Take the line that contains "How many dots are in each group?" as the first line and the last line of the material below as the final one; reproduce exactly the lines between, inclusive.

— Begin DATA SHOWN —

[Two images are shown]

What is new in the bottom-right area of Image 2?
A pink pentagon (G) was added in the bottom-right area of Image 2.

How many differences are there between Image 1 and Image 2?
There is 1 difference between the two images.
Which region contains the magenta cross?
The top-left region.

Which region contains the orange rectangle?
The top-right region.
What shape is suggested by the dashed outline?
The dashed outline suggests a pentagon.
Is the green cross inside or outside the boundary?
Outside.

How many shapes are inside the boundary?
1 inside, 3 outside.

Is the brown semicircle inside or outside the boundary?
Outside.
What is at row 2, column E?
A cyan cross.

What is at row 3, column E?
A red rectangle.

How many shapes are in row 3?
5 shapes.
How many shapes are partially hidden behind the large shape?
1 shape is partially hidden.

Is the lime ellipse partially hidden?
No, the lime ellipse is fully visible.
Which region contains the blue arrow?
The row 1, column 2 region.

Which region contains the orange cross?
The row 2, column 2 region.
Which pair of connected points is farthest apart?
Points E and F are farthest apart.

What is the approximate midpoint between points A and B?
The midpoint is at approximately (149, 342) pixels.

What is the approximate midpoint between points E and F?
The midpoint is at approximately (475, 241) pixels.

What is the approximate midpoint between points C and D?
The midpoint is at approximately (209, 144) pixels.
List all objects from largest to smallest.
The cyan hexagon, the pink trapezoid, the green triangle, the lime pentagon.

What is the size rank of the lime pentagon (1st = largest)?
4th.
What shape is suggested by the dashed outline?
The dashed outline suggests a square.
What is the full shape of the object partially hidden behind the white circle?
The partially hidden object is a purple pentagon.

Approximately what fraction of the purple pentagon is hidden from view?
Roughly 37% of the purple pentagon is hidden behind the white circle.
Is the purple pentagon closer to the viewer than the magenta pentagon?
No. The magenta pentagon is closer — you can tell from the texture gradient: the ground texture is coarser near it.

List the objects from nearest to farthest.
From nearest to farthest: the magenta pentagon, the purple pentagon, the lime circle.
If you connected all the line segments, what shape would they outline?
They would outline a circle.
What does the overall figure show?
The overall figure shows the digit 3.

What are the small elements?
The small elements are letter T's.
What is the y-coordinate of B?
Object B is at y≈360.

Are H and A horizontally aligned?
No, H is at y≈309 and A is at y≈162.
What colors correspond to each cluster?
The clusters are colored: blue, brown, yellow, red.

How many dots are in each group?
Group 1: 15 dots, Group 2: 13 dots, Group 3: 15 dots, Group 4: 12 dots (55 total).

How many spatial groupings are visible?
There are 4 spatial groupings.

— End DATA SHOWN —

■ **EXERCISE SOLUTION**:
How many dots are in each group?
Group 1: 15 dots, Group 2: 13 dots, Group 3: 15 dots, Group 4: 12 dots (55 total).

How many spatial groupings are visible?
There are 4 spatial groupings.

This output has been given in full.